## TASK DATA:
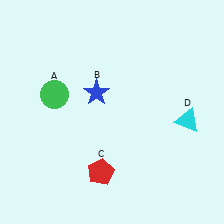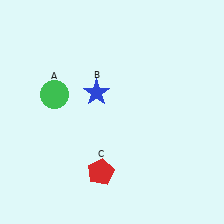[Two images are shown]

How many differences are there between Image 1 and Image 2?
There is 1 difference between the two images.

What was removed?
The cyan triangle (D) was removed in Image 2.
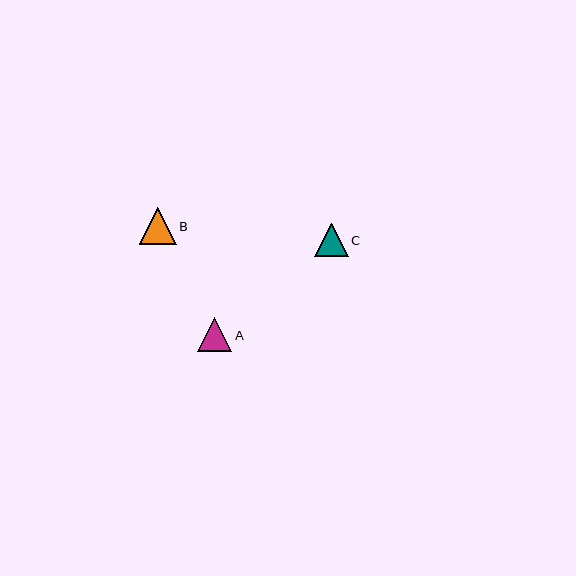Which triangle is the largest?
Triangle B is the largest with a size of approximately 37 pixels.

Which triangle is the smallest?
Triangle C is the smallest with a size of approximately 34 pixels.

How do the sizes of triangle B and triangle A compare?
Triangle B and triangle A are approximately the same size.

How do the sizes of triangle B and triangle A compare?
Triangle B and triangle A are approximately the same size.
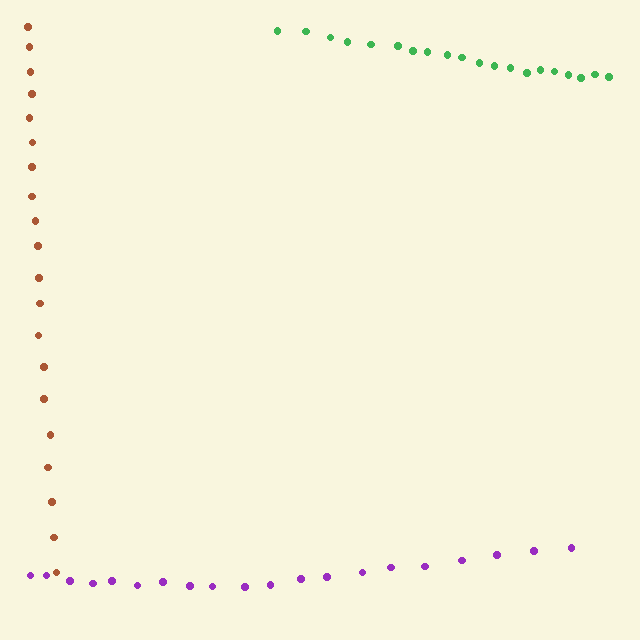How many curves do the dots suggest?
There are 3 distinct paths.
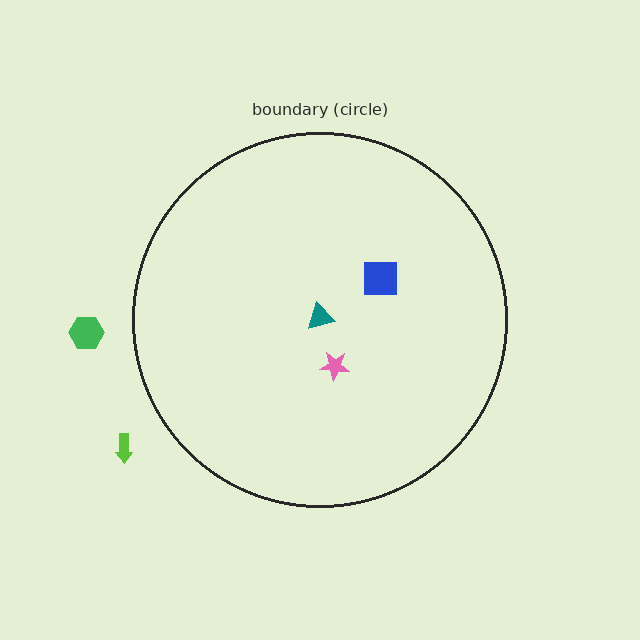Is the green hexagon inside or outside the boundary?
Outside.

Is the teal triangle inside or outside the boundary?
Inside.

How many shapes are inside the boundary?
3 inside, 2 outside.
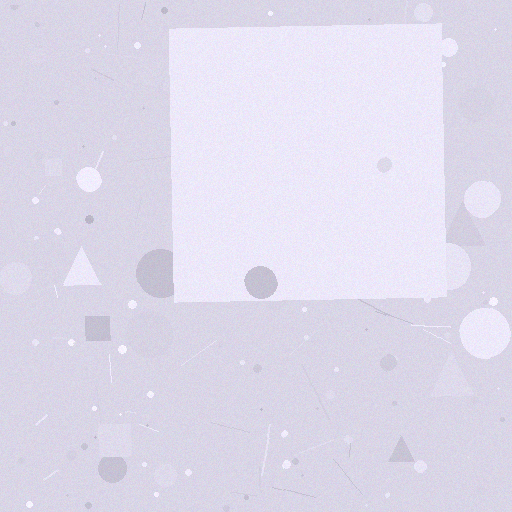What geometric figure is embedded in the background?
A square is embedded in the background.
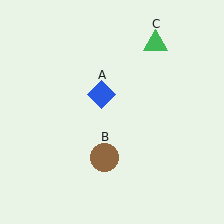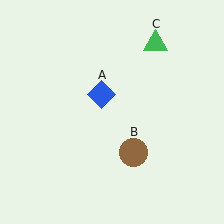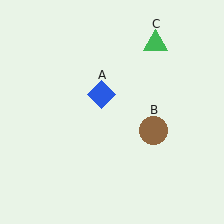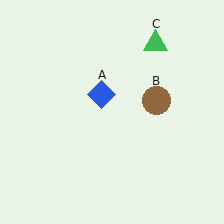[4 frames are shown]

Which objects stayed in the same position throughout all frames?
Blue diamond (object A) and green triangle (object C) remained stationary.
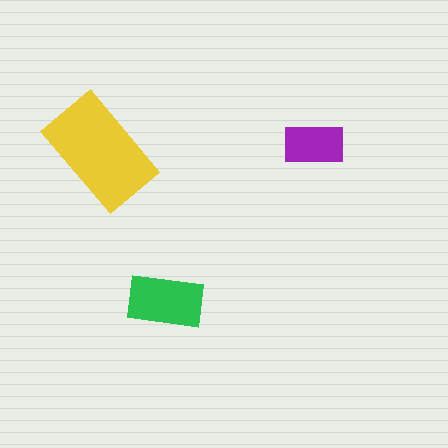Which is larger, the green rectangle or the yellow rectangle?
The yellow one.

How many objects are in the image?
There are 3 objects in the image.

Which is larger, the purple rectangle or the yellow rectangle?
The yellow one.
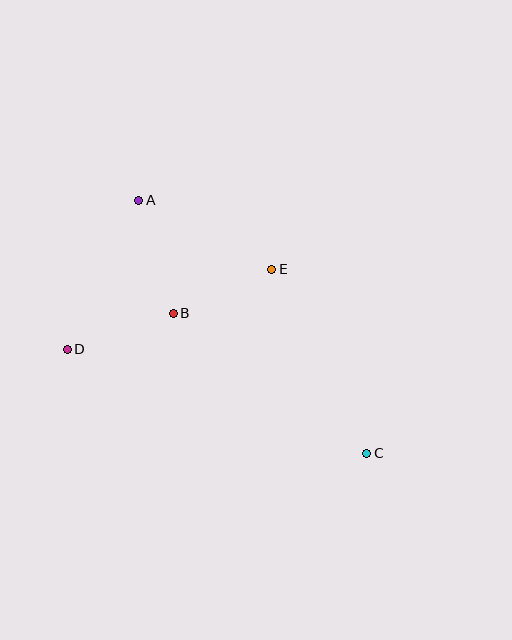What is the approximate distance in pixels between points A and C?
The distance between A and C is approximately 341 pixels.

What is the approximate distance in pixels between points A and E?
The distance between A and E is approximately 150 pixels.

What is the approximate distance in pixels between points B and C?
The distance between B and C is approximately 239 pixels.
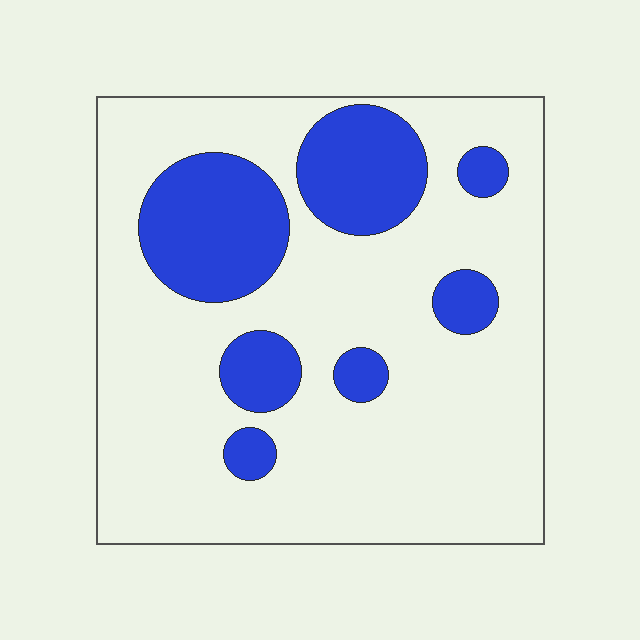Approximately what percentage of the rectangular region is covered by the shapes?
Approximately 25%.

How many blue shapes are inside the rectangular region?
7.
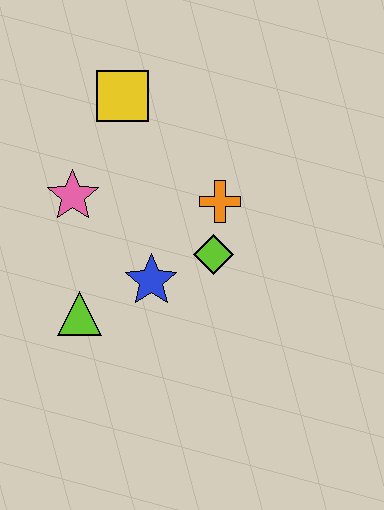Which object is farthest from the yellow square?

## DIRECTION:
Skip the pictures and print each record exactly as it stands.

## TASK OUTPUT:
[Two images are shown]

How many differences are there between Image 1 and Image 2?
There is 1 difference between the two images.

What was removed?
The cyan triangle (D) was removed in Image 2.
Which triangle is the largest?
Triangle B is the largest with a size of approximately 37 pixels.

Which triangle is the smallest?
Triangle C is the smallest with a size of approximately 34 pixels.

How do the sizes of triangle B and triangle A compare?
Triangle B and triangle A are approximately the same size.

How do the sizes of triangle B and triangle A compare?
Triangle B and triangle A are approximately the same size.
How many curves do the dots suggest?
There are 3 distinct paths.
Is the green hexagon inside or outside the boundary?
Outside.

Is the teal triangle inside or outside the boundary?
Inside.

How many shapes are inside the boundary?
3 inside, 2 outside.
What geometric figure is embedded in the background?
A square is embedded in the background.
[4 frames are shown]

Which objects stayed in the same position throughout all frames?
Blue diamond (object A) and green triangle (object C) remained stationary.
Which is larger, the green rectangle or the yellow rectangle?
The yellow one.

How many objects are in the image?
There are 3 objects in the image.

Which is larger, the purple rectangle or the yellow rectangle?
The yellow one.
What is the approximate distance in pixels between points A and C?
The distance between A and C is approximately 341 pixels.

What is the approximate distance in pixels between points A and E?
The distance between A and E is approximately 150 pixels.

What is the approximate distance in pixels between points B and C?
The distance between B and C is approximately 239 pixels.
Approximately what percentage of the rectangular region is covered by the shapes?
Approximately 25%.

How many blue shapes are inside the rectangular region?
7.
Which object is farthest from the yellow square?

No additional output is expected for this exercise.